Data extracted from a collection
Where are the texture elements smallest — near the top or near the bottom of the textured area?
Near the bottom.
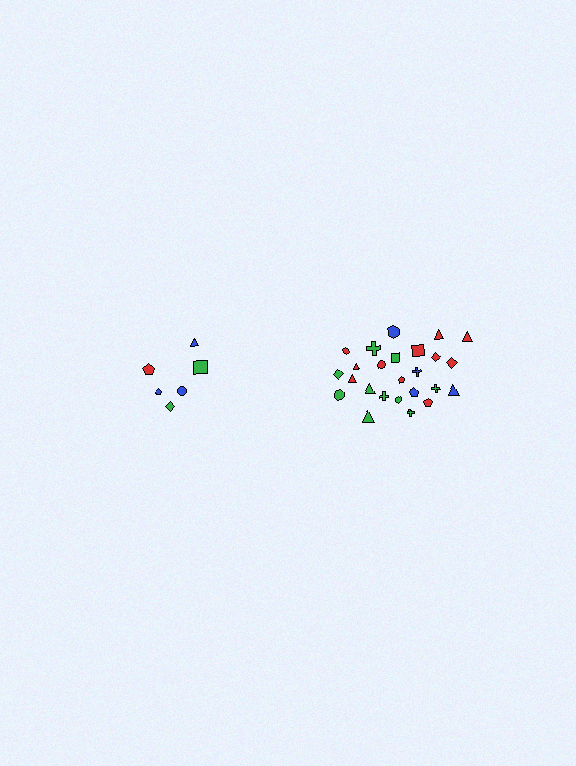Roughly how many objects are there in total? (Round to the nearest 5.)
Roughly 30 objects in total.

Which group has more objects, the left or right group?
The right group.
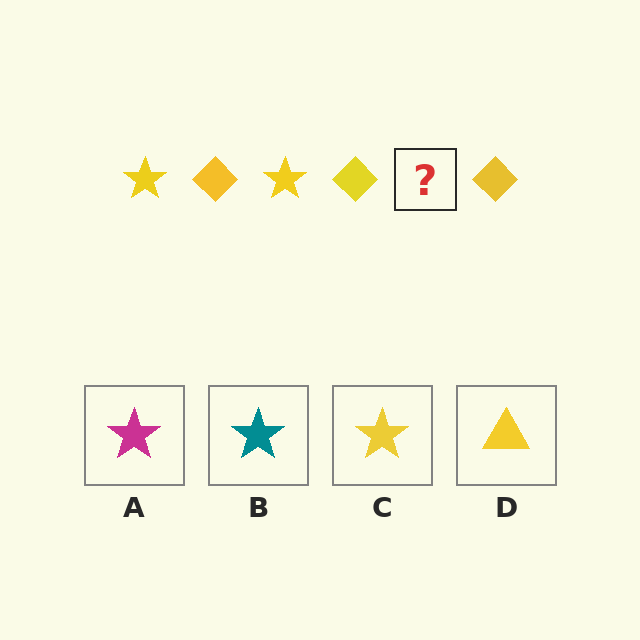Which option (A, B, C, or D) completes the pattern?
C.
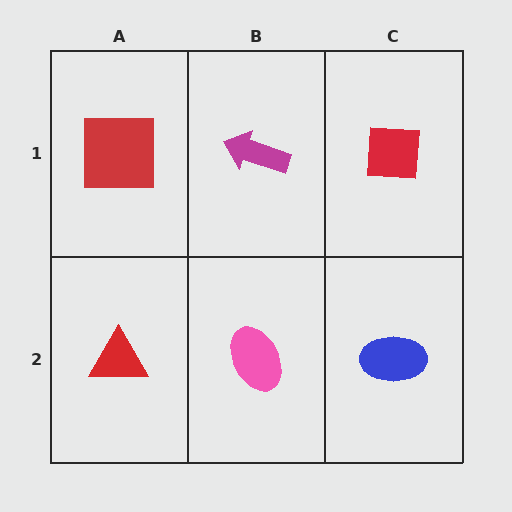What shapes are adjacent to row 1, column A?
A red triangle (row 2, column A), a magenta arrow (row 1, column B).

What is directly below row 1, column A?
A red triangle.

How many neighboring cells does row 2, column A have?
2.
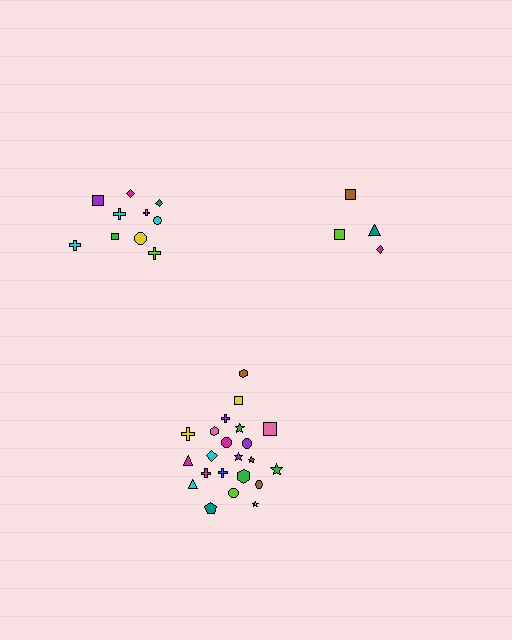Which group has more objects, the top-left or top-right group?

- _WHAT NEEDS TO BE DONE_
Each line above has to be returned exactly. Drop the pictures.

- _RESULT_
Where are the texture elements smallest — near the top or near the bottom of the textured area?
Near the bottom.
Roughly how many objects are there in total? (Round to the nearest 5.)
Roughly 30 objects in total.

Which group has more objects, the left or right group?
The right group.
Which option (A, B, C, or D) completes the pattern?
C.
What shapes are adjacent to row 1, column A?
A red triangle (row 2, column A), a magenta arrow (row 1, column B).

What is directly below row 1, column A?
A red triangle.

How many neighboring cells does row 2, column A have?
2.
Which group has more objects, the top-left or top-right group?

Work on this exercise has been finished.